TASK PROMPT: What follows is a set of entries. Give them again exactly, without the pictures.

BEGIN RECORDS PROVIDED

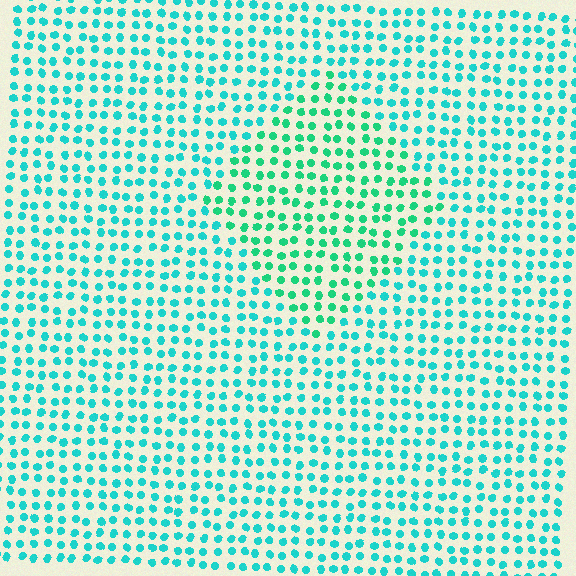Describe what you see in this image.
The image is filled with small cyan elements in a uniform arrangement. A diamond-shaped region is visible where the elements are tinted to a slightly different hue, forming a subtle color boundary.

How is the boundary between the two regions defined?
The boundary is defined purely by a slight shift in hue (about 26 degrees). Spacing, size, and orientation are identical on both sides.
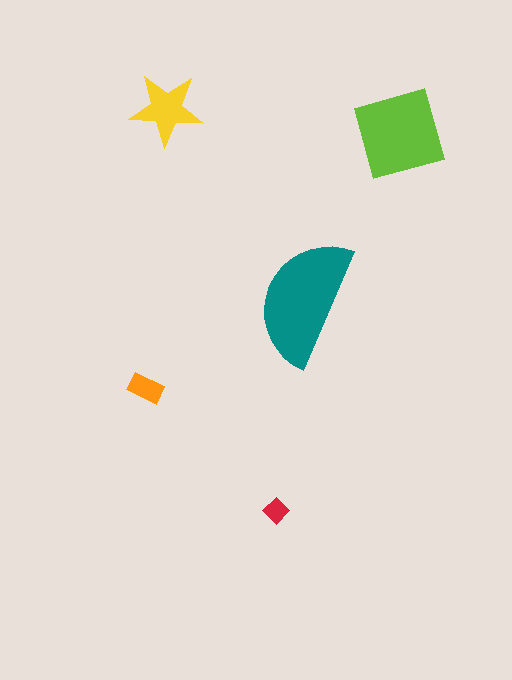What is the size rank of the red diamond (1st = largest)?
5th.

END RECORDS PROVIDED

REPLY TO THE EXERCISE:
Describe what you see in this image.
The image is filled with small cyan elements in a uniform arrangement. A diamond-shaped region is visible where the elements are tinted to a slightly different hue, forming a subtle color boundary.

How is the boundary between the two regions defined?
The boundary is defined purely by a slight shift in hue (about 26 degrees). Spacing, size, and orientation are identical on both sides.
What is the size rank of the red diamond (1st = largest)?
5th.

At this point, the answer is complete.